GOAL – Look through the data below and output, unchanged, every line from the one holding "What shapes are adjacent to row 1, column E?" through the one holding "What is at row 1, column A?", inclusive. Skip the pictures.

(begin)

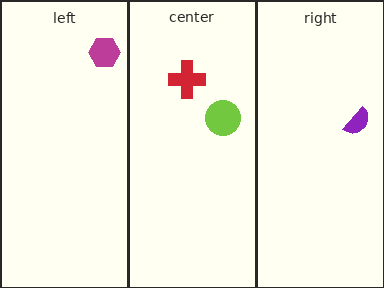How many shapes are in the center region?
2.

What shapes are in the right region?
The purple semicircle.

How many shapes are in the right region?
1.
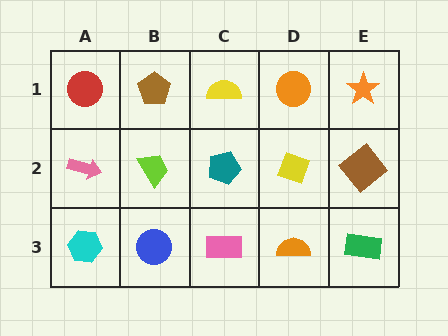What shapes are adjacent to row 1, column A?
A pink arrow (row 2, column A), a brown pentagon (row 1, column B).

(end)
(begin)

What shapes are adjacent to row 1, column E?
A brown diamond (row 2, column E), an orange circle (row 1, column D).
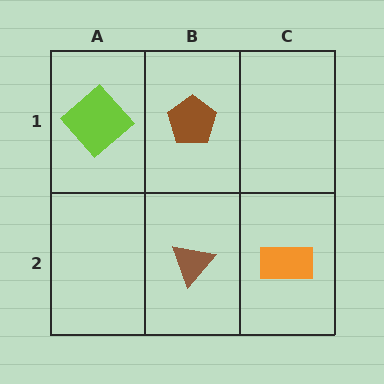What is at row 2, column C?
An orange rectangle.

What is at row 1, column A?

(end)

TASK SOLUTION –
What shapes are adjacent to row 1, column E?
A brown diamond (row 2, column E), an orange circle (row 1, column D).
What is at row 2, column C?
An orange rectangle.

What is at row 1, column A?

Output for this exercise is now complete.